## [GOAL OF THE EXERCISE]
Return every line below as is, leaving out the pictures.

--- Start ---

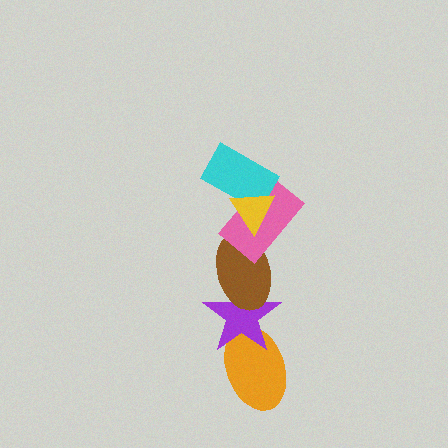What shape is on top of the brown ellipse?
The pink rectangle is on top of the brown ellipse.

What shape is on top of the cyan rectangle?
The yellow triangle is on top of the cyan rectangle.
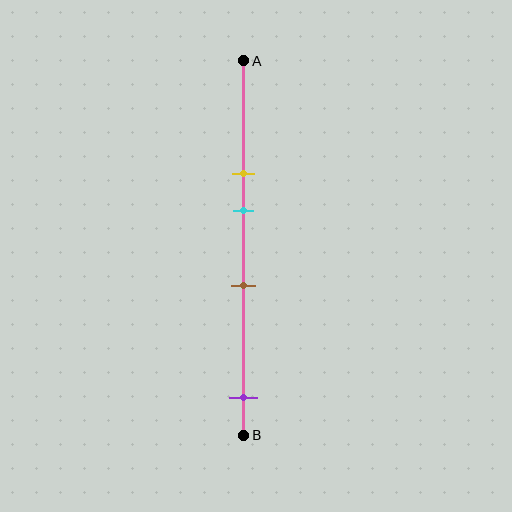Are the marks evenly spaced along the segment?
No, the marks are not evenly spaced.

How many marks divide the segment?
There are 4 marks dividing the segment.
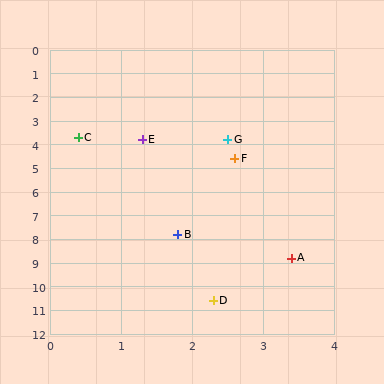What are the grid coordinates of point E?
Point E is at approximately (1.3, 3.8).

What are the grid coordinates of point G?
Point G is at approximately (2.5, 3.8).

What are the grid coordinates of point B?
Point B is at approximately (1.8, 7.8).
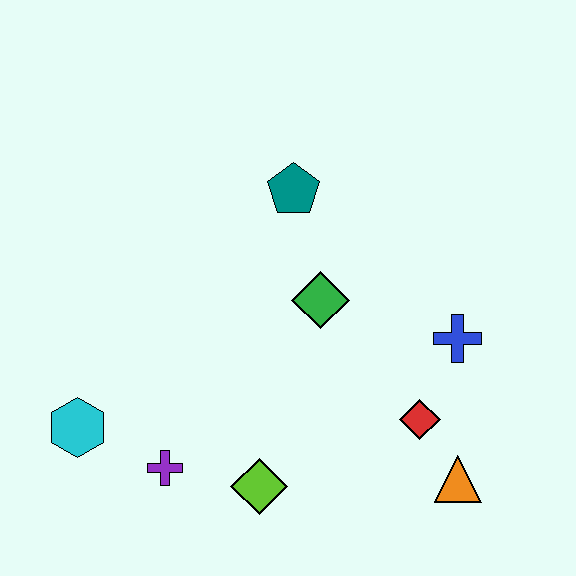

--- End ---

## [EXERCISE RESULT]
What shape is on top of the brown ellipse?
The pink rectangle is on top of the brown ellipse.

What shape is on top of the cyan rectangle?
The yellow triangle is on top of the cyan rectangle.
Are the marks evenly spaced along the segment?
No, the marks are not evenly spaced.

How many marks divide the segment?
There are 4 marks dividing the segment.
What are the grid coordinates of point E?
Point E is at approximately (1.3, 3.8).

What are the grid coordinates of point G?
Point G is at approximately (2.5, 3.8).

What are the grid coordinates of point B?
Point B is at approximately (1.8, 7.8).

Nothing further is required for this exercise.